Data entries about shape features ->
########################################
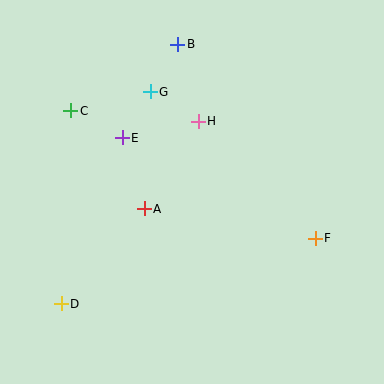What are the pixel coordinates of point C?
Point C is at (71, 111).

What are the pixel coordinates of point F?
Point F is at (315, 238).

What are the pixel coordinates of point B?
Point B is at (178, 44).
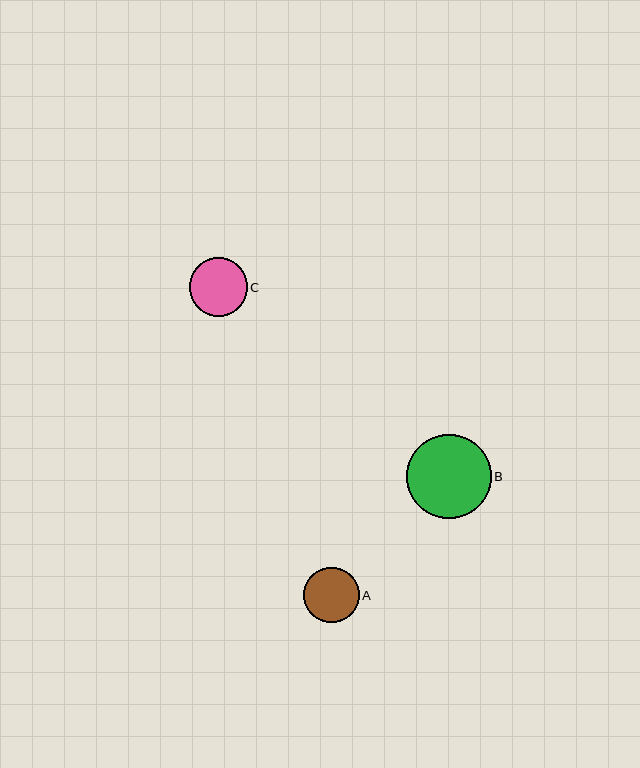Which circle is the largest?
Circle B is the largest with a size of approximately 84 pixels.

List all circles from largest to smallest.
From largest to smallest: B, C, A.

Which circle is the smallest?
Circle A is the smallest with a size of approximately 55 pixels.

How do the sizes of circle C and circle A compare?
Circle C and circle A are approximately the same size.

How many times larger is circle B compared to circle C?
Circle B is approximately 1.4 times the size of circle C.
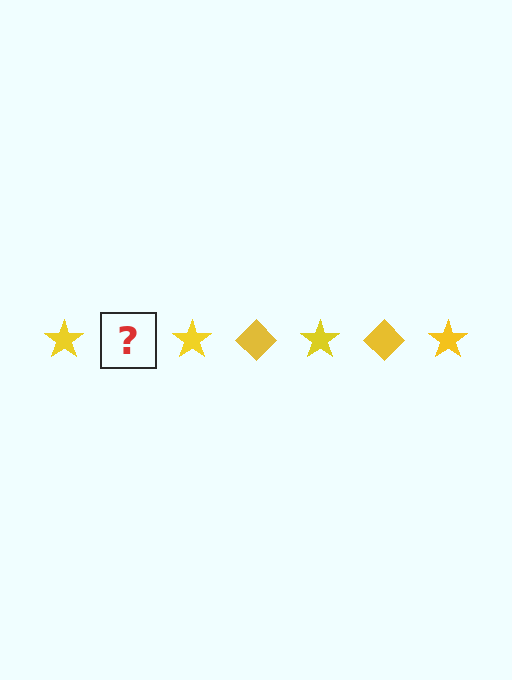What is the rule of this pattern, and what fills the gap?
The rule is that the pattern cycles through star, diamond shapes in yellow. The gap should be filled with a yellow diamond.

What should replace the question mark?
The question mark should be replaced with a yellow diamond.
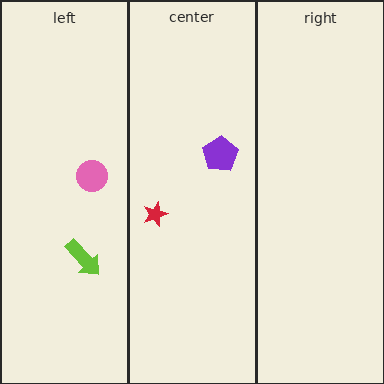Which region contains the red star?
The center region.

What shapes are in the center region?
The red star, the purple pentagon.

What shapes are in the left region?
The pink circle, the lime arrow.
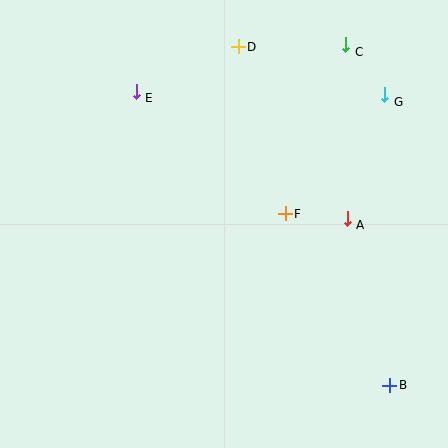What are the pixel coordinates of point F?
########################################
Exercise prompt ->
Output the line containing "Which region contains the red star?" and each line after it, through the end of the material, exactly as given. No pictures belong in the output.

Exercise answer ->
Which region contains the red star?
The center region.

What shapes are in the center region?
The red star, the purple pentagon.

What shapes are in the left region?
The pink circle, the lime arrow.
What are the pixel coordinates of point F?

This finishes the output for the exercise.